• _REQUIRED WORK_
Work through the listing below and give again exactly the lines from the one with "What proportion of the figure is cyan?" to the one with "How many overlapping", both ends included. All other lines and all pictures stay out.

#### DATA FOR ANALYSIS

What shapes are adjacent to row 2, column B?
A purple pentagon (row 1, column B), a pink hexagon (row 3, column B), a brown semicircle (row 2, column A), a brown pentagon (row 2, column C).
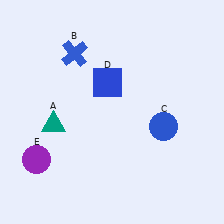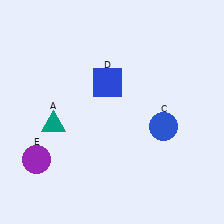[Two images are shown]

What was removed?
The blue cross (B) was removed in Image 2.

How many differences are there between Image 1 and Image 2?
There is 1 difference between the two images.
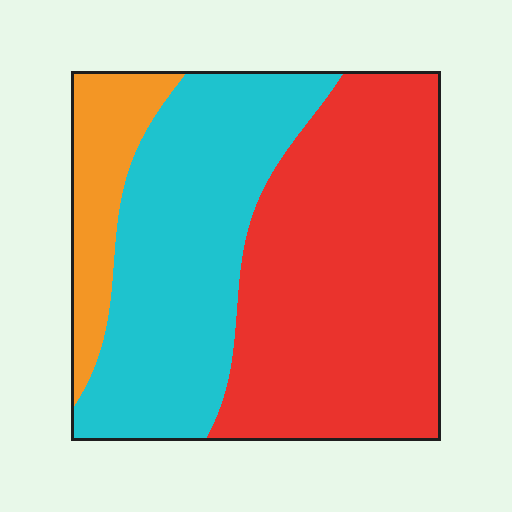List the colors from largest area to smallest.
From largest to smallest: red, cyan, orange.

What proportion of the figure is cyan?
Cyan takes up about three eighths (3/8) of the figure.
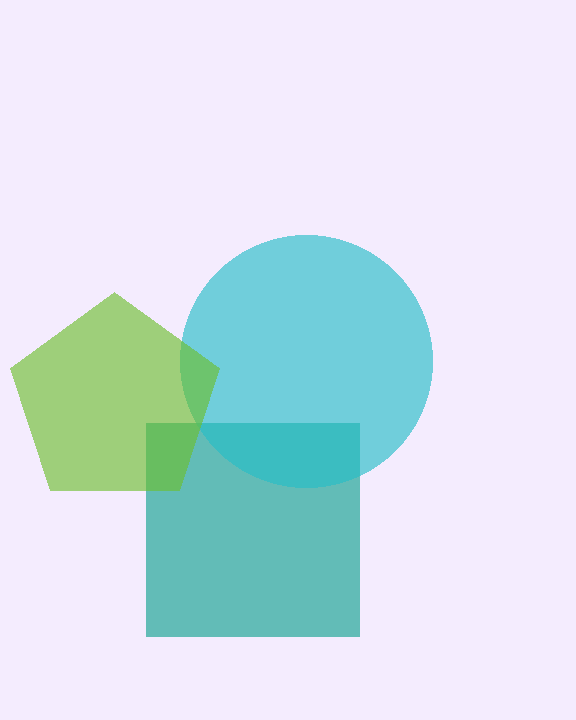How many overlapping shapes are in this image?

########
#### DATA FOR ANALYSIS

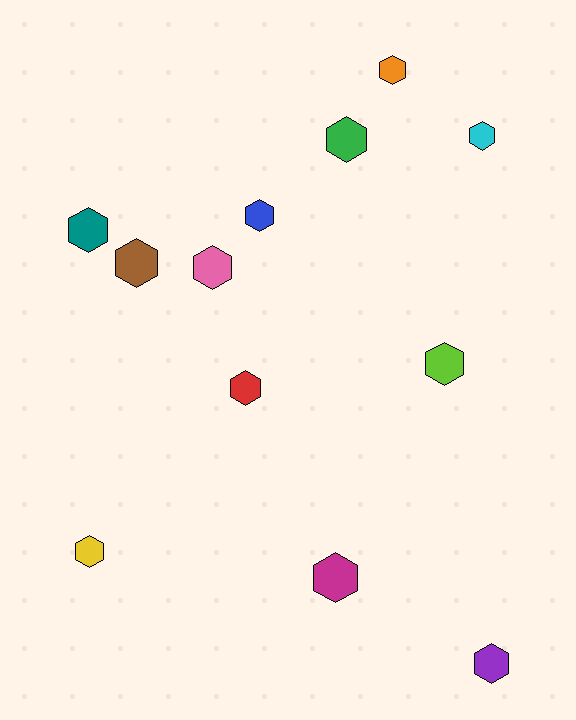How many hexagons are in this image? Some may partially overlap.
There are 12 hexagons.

########

• _FINAL ANSWER_
What proportion of the figure is cyan?
Cyan takes up about three eighths (3/8) of the figure.
How many overlapping shapes are in this image?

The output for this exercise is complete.